-- Start --
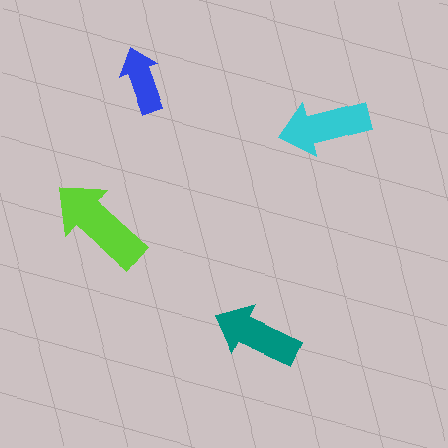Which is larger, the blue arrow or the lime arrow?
The lime one.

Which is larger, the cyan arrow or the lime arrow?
The lime one.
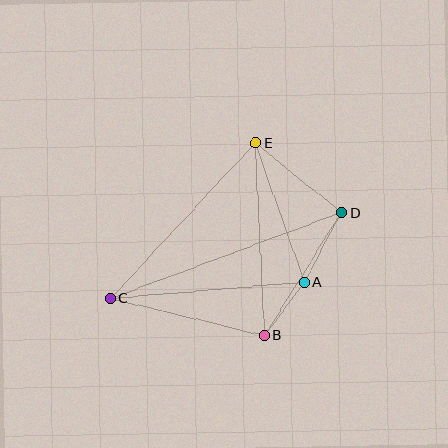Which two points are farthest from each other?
-- End --
REQUEST –
Pictures are to be left out; repeat all the remaining data exactly.

RESPONSE TO THE TASK –
Which is larger, the blue arrow or the lime arrow?
The lime one.

Which is larger, the cyan arrow or the lime arrow?
The lime one.
Which two points are farthest from each other?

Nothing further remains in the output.